===== GIVEN DATA =====

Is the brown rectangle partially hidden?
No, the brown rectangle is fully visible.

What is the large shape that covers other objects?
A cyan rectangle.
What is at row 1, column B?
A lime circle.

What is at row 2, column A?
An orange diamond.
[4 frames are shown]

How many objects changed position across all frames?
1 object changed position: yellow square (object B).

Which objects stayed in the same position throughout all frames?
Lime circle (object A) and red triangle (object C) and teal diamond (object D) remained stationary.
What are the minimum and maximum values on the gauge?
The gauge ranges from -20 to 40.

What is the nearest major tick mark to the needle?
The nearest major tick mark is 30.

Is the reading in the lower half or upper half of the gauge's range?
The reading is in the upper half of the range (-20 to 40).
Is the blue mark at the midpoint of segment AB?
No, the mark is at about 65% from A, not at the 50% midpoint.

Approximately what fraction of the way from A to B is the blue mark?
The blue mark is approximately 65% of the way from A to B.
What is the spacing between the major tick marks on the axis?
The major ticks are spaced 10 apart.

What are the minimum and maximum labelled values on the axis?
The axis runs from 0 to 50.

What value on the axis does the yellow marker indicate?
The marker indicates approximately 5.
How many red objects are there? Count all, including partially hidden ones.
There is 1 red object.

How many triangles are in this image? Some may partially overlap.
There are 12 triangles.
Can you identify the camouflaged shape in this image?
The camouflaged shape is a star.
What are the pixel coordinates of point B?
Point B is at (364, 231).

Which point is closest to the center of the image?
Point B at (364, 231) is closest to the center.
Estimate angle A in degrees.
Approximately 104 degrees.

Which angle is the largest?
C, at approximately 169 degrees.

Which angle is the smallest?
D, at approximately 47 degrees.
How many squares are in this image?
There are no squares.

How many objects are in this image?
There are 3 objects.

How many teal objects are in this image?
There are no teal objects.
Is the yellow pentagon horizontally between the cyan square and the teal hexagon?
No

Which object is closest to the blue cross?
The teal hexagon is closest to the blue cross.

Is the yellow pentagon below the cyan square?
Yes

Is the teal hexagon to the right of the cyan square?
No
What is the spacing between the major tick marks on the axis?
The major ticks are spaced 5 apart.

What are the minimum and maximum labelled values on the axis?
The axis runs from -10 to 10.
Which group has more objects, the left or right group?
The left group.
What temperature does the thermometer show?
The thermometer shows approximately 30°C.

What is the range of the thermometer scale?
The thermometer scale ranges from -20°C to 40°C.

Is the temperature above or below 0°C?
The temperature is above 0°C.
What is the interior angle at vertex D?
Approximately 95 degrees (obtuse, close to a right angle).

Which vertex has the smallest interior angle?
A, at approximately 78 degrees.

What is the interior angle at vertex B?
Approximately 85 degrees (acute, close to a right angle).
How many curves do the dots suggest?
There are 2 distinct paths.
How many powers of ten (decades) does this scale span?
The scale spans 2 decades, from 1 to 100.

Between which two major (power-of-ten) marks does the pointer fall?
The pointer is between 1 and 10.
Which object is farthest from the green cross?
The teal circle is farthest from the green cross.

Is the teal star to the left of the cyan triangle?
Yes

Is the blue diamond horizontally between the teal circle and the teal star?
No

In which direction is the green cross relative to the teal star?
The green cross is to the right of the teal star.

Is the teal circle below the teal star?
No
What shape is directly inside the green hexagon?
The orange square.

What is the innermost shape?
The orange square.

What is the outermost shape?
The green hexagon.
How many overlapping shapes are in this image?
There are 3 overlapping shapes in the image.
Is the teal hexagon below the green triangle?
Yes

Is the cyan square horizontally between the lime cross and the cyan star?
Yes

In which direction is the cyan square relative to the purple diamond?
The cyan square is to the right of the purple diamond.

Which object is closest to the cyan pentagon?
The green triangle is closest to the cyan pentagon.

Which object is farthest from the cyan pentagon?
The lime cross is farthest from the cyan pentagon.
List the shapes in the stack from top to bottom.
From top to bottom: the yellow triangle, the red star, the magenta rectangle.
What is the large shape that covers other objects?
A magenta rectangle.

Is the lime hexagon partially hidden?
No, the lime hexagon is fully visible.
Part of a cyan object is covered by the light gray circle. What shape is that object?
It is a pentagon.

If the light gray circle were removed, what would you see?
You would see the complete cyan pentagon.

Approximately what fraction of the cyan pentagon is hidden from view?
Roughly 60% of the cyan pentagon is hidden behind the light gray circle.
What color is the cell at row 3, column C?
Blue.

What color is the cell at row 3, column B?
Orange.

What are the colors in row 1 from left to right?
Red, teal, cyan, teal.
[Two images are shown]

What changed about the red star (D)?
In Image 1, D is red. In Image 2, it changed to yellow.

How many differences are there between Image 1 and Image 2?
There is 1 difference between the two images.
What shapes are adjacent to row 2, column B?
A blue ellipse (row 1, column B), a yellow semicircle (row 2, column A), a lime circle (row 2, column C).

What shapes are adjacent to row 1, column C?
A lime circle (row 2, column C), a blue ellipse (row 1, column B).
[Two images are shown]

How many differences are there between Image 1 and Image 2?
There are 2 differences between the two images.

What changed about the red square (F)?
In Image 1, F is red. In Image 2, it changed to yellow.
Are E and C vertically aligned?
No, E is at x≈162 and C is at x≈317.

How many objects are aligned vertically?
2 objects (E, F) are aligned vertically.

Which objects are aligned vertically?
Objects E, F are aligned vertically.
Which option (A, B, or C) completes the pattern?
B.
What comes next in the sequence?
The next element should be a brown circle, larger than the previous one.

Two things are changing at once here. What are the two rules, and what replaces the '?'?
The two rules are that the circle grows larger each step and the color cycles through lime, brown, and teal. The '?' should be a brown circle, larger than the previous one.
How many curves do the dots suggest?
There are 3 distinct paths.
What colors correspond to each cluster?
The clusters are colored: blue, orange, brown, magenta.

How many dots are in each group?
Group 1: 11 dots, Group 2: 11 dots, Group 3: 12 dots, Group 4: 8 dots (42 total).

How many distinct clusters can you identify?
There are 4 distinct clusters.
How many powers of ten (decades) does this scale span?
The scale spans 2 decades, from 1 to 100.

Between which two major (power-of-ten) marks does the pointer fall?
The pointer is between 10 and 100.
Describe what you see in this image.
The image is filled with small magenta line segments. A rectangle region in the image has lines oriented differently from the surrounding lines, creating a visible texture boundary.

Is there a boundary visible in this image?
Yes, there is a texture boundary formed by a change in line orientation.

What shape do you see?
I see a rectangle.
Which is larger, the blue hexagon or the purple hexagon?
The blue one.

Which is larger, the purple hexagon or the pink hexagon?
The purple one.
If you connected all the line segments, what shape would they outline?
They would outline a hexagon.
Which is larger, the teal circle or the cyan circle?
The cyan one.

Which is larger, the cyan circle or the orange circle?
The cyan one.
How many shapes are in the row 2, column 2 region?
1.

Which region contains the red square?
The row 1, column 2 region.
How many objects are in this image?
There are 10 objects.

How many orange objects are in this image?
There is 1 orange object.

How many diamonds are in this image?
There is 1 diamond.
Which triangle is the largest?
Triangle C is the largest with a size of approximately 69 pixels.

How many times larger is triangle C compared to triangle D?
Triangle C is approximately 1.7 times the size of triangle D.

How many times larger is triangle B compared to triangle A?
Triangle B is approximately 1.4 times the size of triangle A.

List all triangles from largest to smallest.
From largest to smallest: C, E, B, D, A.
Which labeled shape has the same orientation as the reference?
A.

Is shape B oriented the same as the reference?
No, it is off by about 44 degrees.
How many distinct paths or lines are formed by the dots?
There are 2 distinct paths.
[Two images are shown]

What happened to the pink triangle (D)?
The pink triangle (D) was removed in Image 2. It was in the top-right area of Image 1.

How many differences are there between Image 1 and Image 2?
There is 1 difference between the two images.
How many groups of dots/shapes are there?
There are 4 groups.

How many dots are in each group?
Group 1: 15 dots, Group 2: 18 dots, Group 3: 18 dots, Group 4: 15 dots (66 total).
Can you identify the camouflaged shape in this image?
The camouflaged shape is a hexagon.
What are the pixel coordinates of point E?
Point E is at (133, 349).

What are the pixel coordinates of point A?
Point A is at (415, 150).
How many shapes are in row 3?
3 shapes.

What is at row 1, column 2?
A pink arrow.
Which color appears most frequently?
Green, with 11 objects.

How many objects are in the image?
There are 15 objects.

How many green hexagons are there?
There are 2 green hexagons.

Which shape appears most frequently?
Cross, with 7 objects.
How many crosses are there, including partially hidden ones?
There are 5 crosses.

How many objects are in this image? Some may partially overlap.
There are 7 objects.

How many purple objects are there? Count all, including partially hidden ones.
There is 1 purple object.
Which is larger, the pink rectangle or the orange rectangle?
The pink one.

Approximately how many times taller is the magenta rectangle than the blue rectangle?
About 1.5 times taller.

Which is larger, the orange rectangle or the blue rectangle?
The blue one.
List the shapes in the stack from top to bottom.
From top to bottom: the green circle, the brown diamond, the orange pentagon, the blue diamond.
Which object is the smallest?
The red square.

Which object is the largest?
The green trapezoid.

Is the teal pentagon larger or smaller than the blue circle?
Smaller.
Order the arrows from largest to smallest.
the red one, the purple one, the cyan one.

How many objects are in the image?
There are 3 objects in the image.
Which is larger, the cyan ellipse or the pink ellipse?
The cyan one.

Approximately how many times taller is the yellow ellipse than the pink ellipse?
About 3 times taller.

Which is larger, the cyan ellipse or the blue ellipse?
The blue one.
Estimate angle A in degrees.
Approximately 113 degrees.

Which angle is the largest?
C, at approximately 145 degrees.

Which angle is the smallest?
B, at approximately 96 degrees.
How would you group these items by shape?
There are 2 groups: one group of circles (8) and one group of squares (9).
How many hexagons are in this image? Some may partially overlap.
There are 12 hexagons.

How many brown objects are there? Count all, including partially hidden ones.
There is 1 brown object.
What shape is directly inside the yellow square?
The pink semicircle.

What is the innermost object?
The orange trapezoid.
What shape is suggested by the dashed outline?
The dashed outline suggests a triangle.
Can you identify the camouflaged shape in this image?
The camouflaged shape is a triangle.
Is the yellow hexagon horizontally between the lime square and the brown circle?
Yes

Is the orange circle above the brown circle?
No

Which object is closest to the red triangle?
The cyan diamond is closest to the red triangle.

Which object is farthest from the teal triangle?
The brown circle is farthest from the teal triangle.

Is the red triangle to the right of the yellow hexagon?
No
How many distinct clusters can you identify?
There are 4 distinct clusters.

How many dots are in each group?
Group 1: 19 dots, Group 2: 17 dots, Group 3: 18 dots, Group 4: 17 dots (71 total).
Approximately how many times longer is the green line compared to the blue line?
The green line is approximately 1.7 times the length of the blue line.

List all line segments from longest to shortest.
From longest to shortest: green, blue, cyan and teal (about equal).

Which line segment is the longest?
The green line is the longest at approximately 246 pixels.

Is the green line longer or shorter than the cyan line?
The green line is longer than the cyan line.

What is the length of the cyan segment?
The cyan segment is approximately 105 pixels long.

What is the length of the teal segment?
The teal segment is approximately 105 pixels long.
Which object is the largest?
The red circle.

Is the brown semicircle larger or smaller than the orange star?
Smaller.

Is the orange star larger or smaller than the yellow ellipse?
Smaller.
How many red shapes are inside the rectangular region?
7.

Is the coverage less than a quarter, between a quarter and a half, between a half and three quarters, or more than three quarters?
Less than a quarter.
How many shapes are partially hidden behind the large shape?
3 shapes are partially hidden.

=====

:: WHAT TO WORK ON ::
Give exactly the lines from the one with "Is the orange circle above the brown circle?" to the end of the entries, nothing before them.

:: WORKED SOLUTION ::
Is the orange circle above the brown circle?
No

Which object is closest to the red triangle?
The cyan diamond is closest to the red triangle.

Which object is farthest from the teal triangle?
The brown circle is farthest from the teal triangle.

Is the red triangle to the right of the yellow hexagon?
No
How many distinct clusters can you identify?
There are 4 distinct clusters.

How many dots are in each group?
Group 1: 19 dots, Group 2: 17 dots, Group 3: 18 dots, Group 4: 17 dots (71 total).
Approximately how many times longer is the green line compared to the blue line?
The green line is approximately 1.7 times the length of the blue line.

List all line segments from longest to shortest.
From longest to shortest: green, blue, cyan and teal (about equal).

Which line segment is the longest?
The green line is the longest at approximately 246 pixels.

Is the green line longer or shorter than the cyan line?
The green line is longer than the cyan line.

What is the length of the cyan segment?
The cyan segment is approximately 105 pixels long.

What is the length of the teal segment?
The teal segment is approximately 105 pixels long.
Which object is the largest?
The red circle.

Is the brown semicircle larger or smaller than the orange star?
Smaller.

Is the orange star larger or smaller than the yellow ellipse?
Smaller.
How many red shapes are inside the rectangular region?
7.

Is the coverage less than a quarter, between a quarter and a half, between a half and three quarters, or more than three quarters?
Less than a quarter.
How many shapes are partially hidden behind the large shape?
3 shapes are partially hidden.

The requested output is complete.